──────── GIVEN ENTRIES ────────

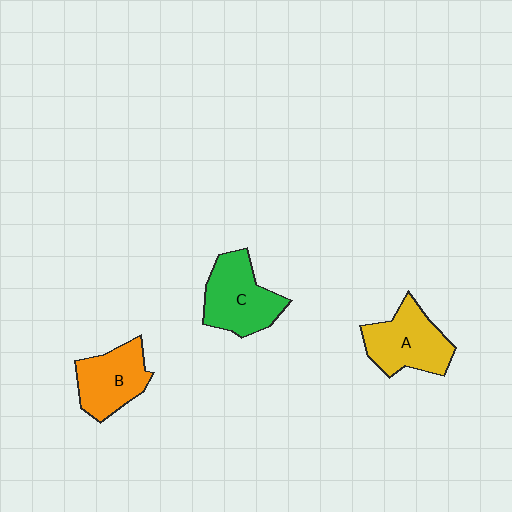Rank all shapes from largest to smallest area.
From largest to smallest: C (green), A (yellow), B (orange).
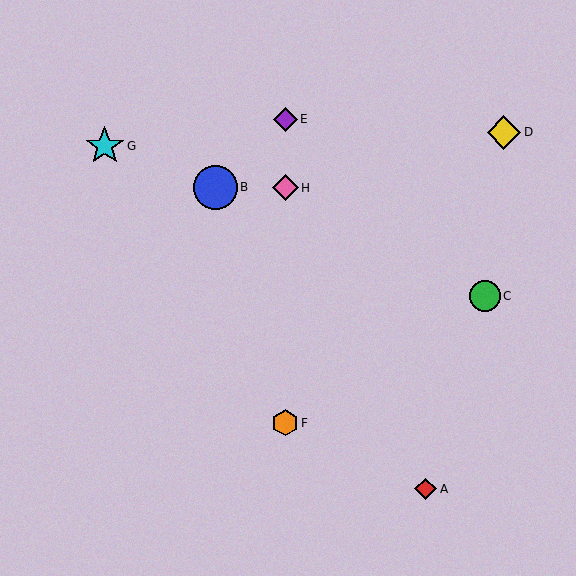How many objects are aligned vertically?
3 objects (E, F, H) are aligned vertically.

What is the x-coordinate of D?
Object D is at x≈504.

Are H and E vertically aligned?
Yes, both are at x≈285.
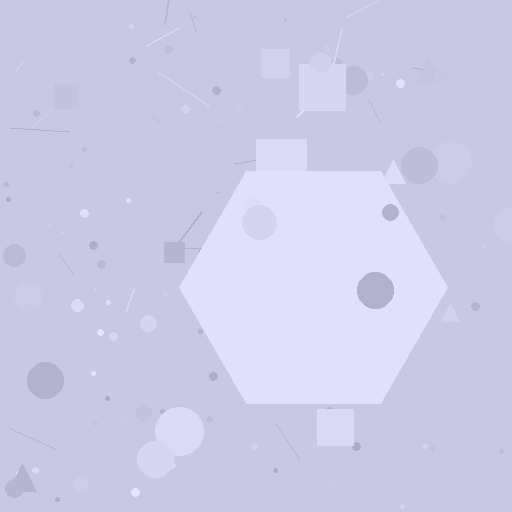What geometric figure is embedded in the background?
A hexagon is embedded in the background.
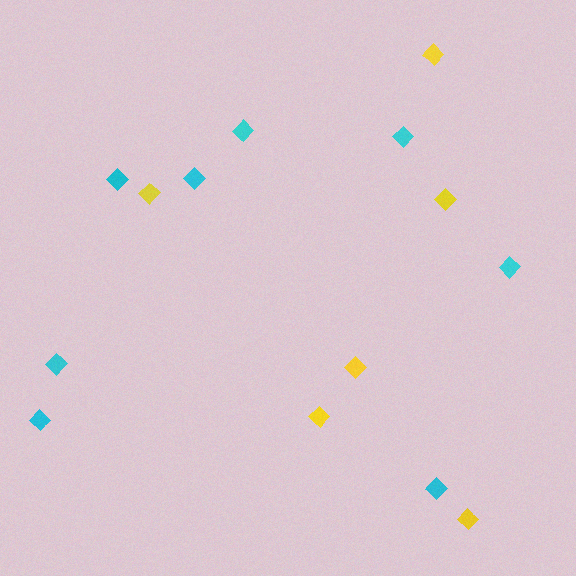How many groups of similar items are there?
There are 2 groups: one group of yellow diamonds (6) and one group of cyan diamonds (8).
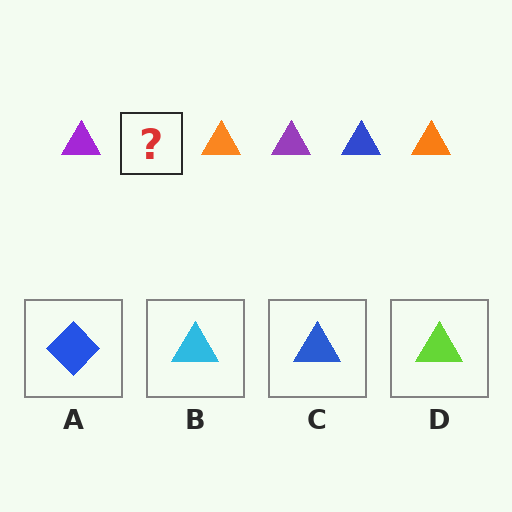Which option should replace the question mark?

────────
──────── GIVEN ENTRIES ────────

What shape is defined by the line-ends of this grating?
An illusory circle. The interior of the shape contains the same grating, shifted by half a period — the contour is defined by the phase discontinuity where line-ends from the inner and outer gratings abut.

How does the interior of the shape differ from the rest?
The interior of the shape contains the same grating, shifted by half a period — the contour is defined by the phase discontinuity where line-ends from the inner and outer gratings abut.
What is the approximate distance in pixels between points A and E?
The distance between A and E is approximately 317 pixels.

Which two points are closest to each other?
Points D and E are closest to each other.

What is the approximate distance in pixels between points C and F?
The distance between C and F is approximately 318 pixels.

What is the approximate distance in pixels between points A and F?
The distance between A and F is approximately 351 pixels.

────────

Leave the pictures out and copy exactly the lines from the one with "Are H and E vertically aligned?" to the one with "Which option should", both included.

Are H and E vertically aligned?
Yes, both are at x≈285.
What geometric figure is embedded in the background?
A hexagon is embedded in the background.
How many groups of similar items are there?
There are 2 groups: one group of yellow diamonds (6) and one group of cyan diamonds (8).
Which option should replace the question mark?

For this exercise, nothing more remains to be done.